• What you should do: Copy word for word the line containing "Is this pattern symmetric?" together with all lines following it to the end of the listing below, without the pictures.
┏━━
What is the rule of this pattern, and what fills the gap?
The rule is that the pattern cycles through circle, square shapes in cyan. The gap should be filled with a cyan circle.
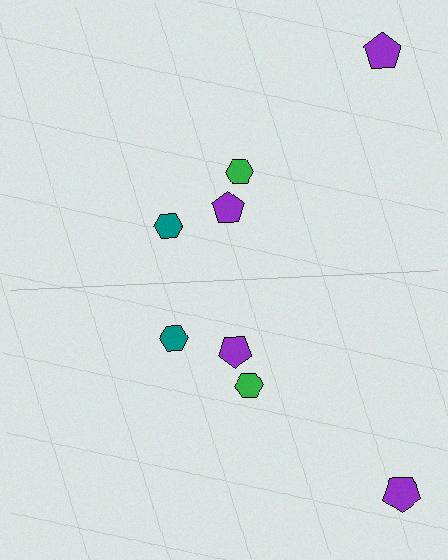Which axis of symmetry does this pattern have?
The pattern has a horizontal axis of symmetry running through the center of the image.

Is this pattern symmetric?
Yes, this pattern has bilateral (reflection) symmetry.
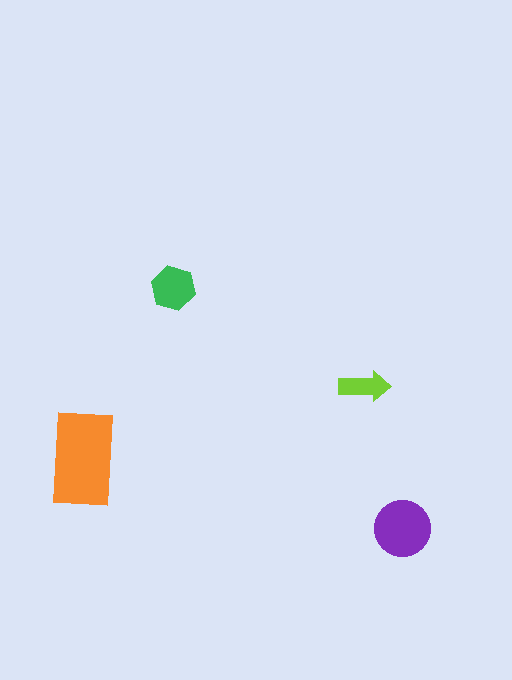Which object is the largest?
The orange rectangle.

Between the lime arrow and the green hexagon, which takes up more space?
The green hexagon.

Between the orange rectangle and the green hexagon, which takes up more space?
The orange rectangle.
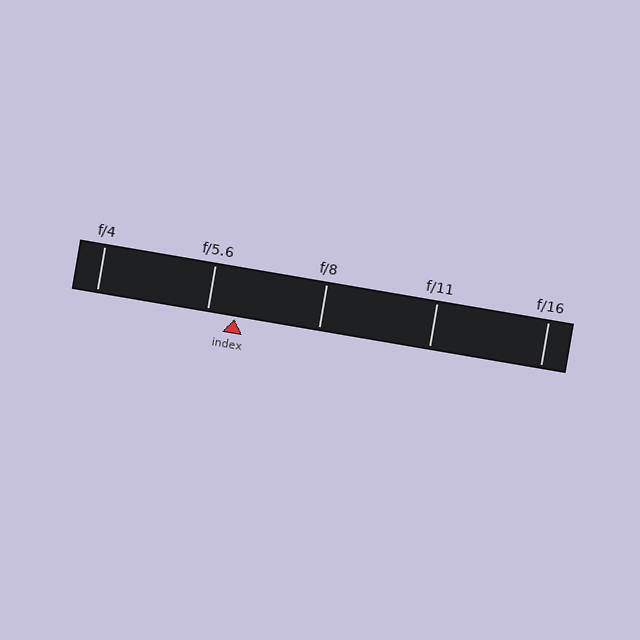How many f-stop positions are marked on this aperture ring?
┗━━
• Exercise response:
Is this pattern symmetric?
Yes, this pattern has bilateral (reflection) symmetry.
Which object is the largest?
The orange rectangle.

Between the lime arrow and the green hexagon, which takes up more space?
The green hexagon.

Between the orange rectangle and the green hexagon, which takes up more space?
The orange rectangle.
How many f-stop positions are marked on this aperture ring?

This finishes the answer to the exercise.